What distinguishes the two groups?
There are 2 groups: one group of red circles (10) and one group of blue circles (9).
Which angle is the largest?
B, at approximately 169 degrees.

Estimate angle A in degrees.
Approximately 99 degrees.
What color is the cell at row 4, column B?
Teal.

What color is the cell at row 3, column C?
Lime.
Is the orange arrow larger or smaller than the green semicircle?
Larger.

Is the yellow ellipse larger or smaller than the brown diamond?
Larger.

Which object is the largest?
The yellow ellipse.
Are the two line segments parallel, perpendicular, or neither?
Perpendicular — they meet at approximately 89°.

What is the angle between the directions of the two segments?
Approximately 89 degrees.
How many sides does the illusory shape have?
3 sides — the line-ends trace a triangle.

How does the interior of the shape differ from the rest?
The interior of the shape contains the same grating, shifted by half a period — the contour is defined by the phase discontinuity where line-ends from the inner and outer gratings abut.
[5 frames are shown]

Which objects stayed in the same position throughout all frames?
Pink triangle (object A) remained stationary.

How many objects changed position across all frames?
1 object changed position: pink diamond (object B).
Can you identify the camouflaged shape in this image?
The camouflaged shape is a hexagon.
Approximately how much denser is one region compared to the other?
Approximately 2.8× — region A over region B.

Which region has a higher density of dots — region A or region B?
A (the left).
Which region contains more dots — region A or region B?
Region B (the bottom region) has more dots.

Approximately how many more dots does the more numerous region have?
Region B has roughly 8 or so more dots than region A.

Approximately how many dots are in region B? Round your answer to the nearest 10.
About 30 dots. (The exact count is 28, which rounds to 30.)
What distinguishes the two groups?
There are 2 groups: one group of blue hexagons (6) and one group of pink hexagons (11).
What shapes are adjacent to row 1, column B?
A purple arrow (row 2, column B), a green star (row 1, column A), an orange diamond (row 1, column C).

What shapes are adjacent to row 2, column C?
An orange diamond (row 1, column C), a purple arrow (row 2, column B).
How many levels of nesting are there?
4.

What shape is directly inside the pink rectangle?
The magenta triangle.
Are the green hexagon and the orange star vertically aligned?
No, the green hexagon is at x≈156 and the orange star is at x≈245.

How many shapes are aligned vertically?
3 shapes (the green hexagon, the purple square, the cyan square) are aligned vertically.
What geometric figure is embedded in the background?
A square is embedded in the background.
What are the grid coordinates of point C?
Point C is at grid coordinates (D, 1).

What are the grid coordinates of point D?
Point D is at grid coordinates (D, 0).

------------------------------------------------------------------------

**WRITTEN INSTRUCTION**: Go through the records and print each one exactly.

**EXERCISE RESULT**:
What distinguishes the two groups?
There are 2 groups: one group of red circles (10) and one group of blue circles (9).
Which angle is the largest?
B, at approximately 169 degrees.

Estimate angle A in degrees.
Approximately 99 degrees.
What color is the cell at row 4, column B?
Teal.

What color is the cell at row 3, column C?
Lime.
Is the orange arrow larger or smaller than the green semicircle?
Larger.

Is the yellow ellipse larger or smaller than the brown diamond?
Larger.

Which object is the largest?
The yellow ellipse.
Are the two line segments parallel, perpendicular, or neither?
Perpendicular — they meet at approximately 89°.

What is the angle between the directions of the two segments?
Approximately 89 degrees.
How many sides does the illusory shape have?
3 sides — the line-ends trace a triangle.

How does the interior of the shape differ from the rest?
The interior of the shape contains the same grating, shifted by half a period — the contour is defined by the phase discontinuity where line-ends from the inner and outer gratings abut.
[5 frames are shown]

Which objects stayed in the same position throughout all frames?
Pink triangle (object A) remained stationary.

How many objects changed position across all frames?
1 object changed position: pink diamond (object B).
Can you identify the camouflaged shape in this image?
The camouflaged shape is a hexagon.
Approximately how much denser is one region compared to the other?
Approximately 2.8× — region A over region B.

Which region has a higher density of dots — region A or region B?
A (the left).
Which region contains more dots — region A or region B?
Region B (the bottom region) has more dots.

Approximately how many more dots does the more numerous region have?
Region B has roughly 8 or so more dots than region A.

Approximately how many dots are in region B? Round your answer to the nearest 10.
About 30 dots. (The exact count is 28, which rounds to 30.)
What distinguishes the two groups?
There are 2 groups: one group of blue hexagons (6) and one group of pink hexagons (11).
What shapes are adjacent to row 1, column B?
A purple arrow (row 2, column B), a green star (row 1, column A), an orange diamond (row 1, column C).

What shapes are adjacent to row 2, column C?
An orange diamond (row 1, column C), a purple arrow (row 2, column B).
How many levels of nesting are there?
4.

What shape is directly inside the pink rectangle?
The magenta triangle.
Are the green hexagon and the orange star vertically aligned?
No, the green hexagon is at x≈156 and the orange star is at x≈245.

How many shapes are aligned vertically?
3 shapes (the green hexagon, the purple square, the cyan square) are aligned vertically.
What geometric figure is embedded in the background?
A square is embedded in the background.
What are the grid coordinates of point C?
Point C is at grid coordinates (D, 1).

What are the grid coordinates of point D?
Point D is at grid coordinates (D, 0).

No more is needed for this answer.